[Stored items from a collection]
+++
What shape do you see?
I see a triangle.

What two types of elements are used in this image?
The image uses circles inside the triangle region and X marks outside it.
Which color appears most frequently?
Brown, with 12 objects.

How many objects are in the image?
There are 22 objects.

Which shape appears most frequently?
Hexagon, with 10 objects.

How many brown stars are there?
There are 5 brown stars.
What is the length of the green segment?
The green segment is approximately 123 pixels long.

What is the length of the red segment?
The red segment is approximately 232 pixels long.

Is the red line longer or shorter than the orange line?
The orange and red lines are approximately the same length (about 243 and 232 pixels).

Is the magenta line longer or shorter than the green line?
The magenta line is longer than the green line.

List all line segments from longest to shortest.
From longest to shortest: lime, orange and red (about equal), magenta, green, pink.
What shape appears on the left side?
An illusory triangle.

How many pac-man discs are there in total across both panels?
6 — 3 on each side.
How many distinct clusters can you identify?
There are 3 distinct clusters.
+++
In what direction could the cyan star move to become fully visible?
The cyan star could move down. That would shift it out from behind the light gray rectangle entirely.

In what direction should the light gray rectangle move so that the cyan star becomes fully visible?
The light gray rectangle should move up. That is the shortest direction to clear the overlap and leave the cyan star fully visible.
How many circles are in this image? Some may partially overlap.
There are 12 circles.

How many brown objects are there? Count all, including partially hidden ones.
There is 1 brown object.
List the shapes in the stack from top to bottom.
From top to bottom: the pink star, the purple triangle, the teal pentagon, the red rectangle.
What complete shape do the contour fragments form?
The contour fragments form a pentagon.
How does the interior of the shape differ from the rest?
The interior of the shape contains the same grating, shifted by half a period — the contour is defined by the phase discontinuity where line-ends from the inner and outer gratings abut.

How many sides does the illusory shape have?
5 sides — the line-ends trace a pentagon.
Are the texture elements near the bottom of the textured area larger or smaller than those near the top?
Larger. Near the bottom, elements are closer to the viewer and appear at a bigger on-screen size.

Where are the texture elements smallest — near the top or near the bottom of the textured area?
+++
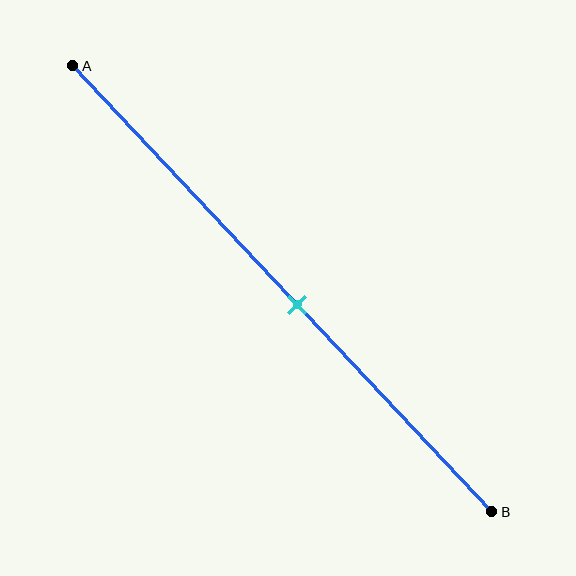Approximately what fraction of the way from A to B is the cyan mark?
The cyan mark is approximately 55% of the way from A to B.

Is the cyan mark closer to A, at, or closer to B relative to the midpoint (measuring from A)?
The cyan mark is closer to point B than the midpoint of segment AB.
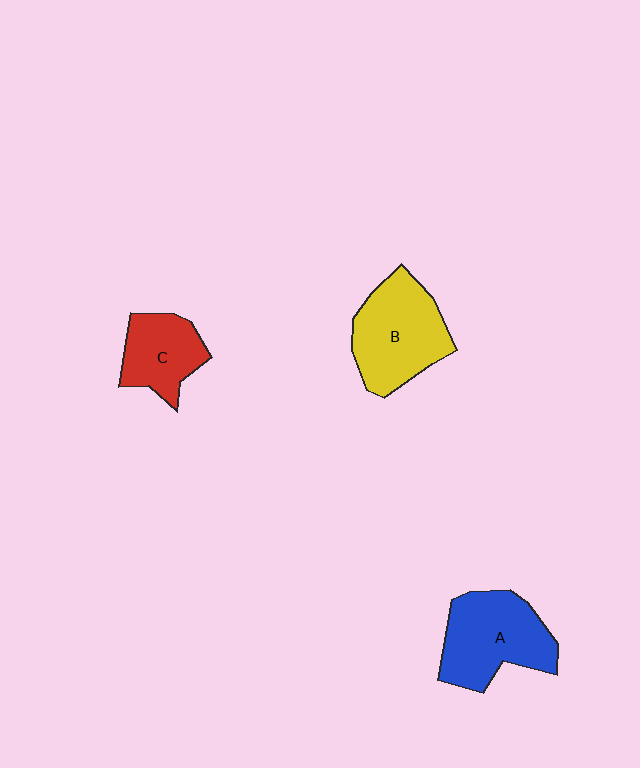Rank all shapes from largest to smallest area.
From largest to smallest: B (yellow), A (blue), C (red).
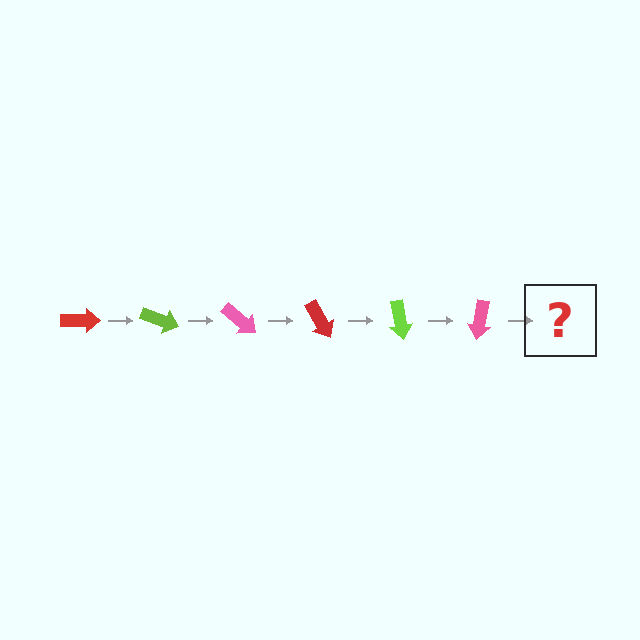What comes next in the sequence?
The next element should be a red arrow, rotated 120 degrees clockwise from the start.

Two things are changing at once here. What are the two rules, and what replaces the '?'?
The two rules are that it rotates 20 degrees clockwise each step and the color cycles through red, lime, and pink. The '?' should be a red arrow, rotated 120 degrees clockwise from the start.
+++
## TASK DIRECTIONS
Taking the material above, extract exactly and only the lines from the line with "List the shapes" to the line with "Where are the", inclusive of both.

## REPLY
List the shapes in the stack from top to bottom.
From top to bottom: the pink star, the purple triangle, the teal pentagon, the red rectangle.
What complete shape do the contour fragments form?
The contour fragments form a pentagon.
How does the interior of the shape differ from the rest?
The interior of the shape contains the same grating, shifted by half a period — the contour is defined by the phase discontinuity where line-ends from the inner and outer gratings abut.

How many sides does the illusory shape have?
5 sides — the line-ends trace a pentagon.
Are the texture elements near the bottom of the textured area larger or smaller than those near the top?
Larger. Near the bottom, elements are closer to the viewer and appear at a bigger on-screen size.

Where are the texture elements smallest — near the top or near the bottom of the textured area?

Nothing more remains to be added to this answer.